[Instructions to follow] Could you extract every entry below and reproduce it exactly?

[Information provided]
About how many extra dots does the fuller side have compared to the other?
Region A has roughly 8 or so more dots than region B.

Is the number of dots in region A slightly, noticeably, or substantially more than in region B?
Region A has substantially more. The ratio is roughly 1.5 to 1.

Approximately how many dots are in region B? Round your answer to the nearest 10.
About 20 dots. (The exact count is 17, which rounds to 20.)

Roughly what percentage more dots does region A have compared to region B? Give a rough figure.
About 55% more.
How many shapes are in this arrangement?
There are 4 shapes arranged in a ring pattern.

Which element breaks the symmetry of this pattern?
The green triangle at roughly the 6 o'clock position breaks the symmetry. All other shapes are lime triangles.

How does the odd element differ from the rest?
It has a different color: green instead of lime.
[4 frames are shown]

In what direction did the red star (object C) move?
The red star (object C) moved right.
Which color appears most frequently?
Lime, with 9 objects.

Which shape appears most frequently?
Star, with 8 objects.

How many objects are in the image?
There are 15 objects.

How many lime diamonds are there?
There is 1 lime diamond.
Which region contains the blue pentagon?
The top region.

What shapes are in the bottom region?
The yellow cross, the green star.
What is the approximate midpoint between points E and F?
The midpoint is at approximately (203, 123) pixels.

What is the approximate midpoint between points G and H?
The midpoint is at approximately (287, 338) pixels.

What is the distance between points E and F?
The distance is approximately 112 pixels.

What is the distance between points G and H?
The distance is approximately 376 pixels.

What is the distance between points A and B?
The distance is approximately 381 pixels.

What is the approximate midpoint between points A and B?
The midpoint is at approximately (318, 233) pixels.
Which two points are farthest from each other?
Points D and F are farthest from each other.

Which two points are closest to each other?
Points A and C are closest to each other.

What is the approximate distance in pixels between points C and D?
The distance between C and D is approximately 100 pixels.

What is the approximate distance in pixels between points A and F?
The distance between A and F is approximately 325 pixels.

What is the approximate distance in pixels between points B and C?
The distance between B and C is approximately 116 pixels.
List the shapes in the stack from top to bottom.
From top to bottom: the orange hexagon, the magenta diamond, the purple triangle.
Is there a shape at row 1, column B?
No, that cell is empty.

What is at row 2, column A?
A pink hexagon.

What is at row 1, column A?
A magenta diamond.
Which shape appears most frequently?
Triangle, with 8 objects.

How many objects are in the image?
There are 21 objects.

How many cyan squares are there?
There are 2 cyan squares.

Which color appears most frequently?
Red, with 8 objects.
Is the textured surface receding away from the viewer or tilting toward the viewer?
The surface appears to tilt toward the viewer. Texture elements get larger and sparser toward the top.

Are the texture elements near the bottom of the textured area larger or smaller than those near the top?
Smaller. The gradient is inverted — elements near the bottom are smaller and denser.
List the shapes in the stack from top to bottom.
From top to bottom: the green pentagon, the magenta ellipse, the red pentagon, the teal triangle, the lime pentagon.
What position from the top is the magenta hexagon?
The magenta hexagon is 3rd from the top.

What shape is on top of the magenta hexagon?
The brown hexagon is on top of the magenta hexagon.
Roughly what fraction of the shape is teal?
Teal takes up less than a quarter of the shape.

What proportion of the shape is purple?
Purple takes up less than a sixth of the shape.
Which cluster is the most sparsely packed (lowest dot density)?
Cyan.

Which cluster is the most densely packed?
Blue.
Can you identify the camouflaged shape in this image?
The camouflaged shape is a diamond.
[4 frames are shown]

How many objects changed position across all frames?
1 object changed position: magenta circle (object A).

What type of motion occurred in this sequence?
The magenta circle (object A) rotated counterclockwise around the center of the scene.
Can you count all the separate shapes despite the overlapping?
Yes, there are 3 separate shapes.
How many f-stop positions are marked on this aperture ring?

[Full answer]
About how many extra dots does the fuller side have compared to the other?
Region A has roughly 8 or so more dots than region B.

Is the number of dots in region A slightly, noticeably, or substantially more than in region B?
Region A has substantially more. The ratio is roughly 1.5 to 1.

Approximately how many dots are in region B? Round your answer to the nearest 10.
About 20 dots. (The exact count is 17, which rounds to 20.)

Roughly what percentage more dots does region A have compared to region B? Give a rough figure.
About 55% more.
How many shapes are in this arrangement?
There are 4 shapes arranged in a ring pattern.

Which element breaks the symmetry of this pattern?
The green triangle at roughly the 6 o'clock position breaks the symmetry. All other shapes are lime triangles.

How does the odd element differ from the rest?
It has a different color: green instead of lime.
[4 frames are shown]

In what direction did the red star (object C) move?
The red star (object C) moved right.
Which color appears most frequently?
Lime, with 9 objects.

Which shape appears most frequently?
Star, with 8 objects.

How many objects are in the image?
There are 15 objects.

How many lime diamonds are there?
There is 1 lime diamond.
Which region contains the blue pentagon?
The top region.

What shapes are in the bottom region?
The yellow cross, the green star.
What is the approximate midpoint between points E and F?
The midpoint is at approximately (203, 123) pixels.

What is the approximate midpoint between points G and H?
The midpoint is at approximately (287, 338) pixels.

What is the distance between points E and F?
The distance is approximately 112 pixels.

What is the distance between points G and H?
The distance is approximately 376 pixels.

What is the distance between points A and B?
The distance is approximately 381 pixels.

What is the approximate midpoint between points A and B?
The midpoint is at approximately (318, 233) pixels.
Which two points are farthest from each other?
Points D and F are farthest from each other.

Which two points are closest to each other?
Points A and C are closest to each other.

What is the approximate distance in pixels between points C and D?
The distance between C and D is approximately 100 pixels.

What is the approximate distance in pixels between points A and F?
The distance between A and F is approximately 325 pixels.

What is the approximate distance in pixels between points B and C?
The distance between B and C is approximately 116 pixels.
List the shapes in the stack from top to bottom.
From top to bottom: the orange hexagon, the magenta diamond, the purple triangle.
Is there a shape at row 1, column B?
No, that cell is empty.

What is at row 2, column A?
A pink hexagon.

What is at row 1, column A?
A magenta diamond.
Which shape appears most frequently?
Triangle, with 8 objects.

How many objects are in the image?
There are 21 objects.

How many cyan squares are there?
There are 2 cyan squares.

Which color appears most frequently?
Red, with 8 objects.
Is the textured surface receding away from the viewer or tilting toward the viewer?
The surface appears to tilt toward the viewer. Texture elements get larger and sparser toward the top.

Are the texture elements near the bottom of the textured area larger or smaller than those near the top?
Smaller. The gradient is inverted — elements near the bottom are smaller and denser.
List the shapes in the stack from top to bottom.
From top to bottom: the green pentagon, the magenta ellipse, the red pentagon, the teal triangle, the lime pentagon.
What position from the top is the magenta hexagon?
The magenta hexagon is 3rd from the top.

What shape is on top of the magenta hexagon?
The brown hexagon is on top of the magenta hexagon.
Roughly what fraction of the shape is teal?
Teal takes up less than a quarter of the shape.

What proportion of the shape is purple?
Purple takes up less than a sixth of the shape.
Which cluster is the most sparsely packed (lowest dot density)?
Cyan.

Which cluster is the most densely packed?
Blue.
Can you identify the camouflaged shape in this image?
The camouflaged shape is a diamond.
[4 frames are shown]

How many objects changed position across all frames?
1 object changed position: magenta circle (object A).

What type of motion occurred in this sequence?
The magenta circle (object A) rotated counterclockwise around the center of the scene.
Can you count all the separate shapes despite the overlapping?
Yes, there are 3 separate shapes.
How many f-stop positions are marked on this aperture ring?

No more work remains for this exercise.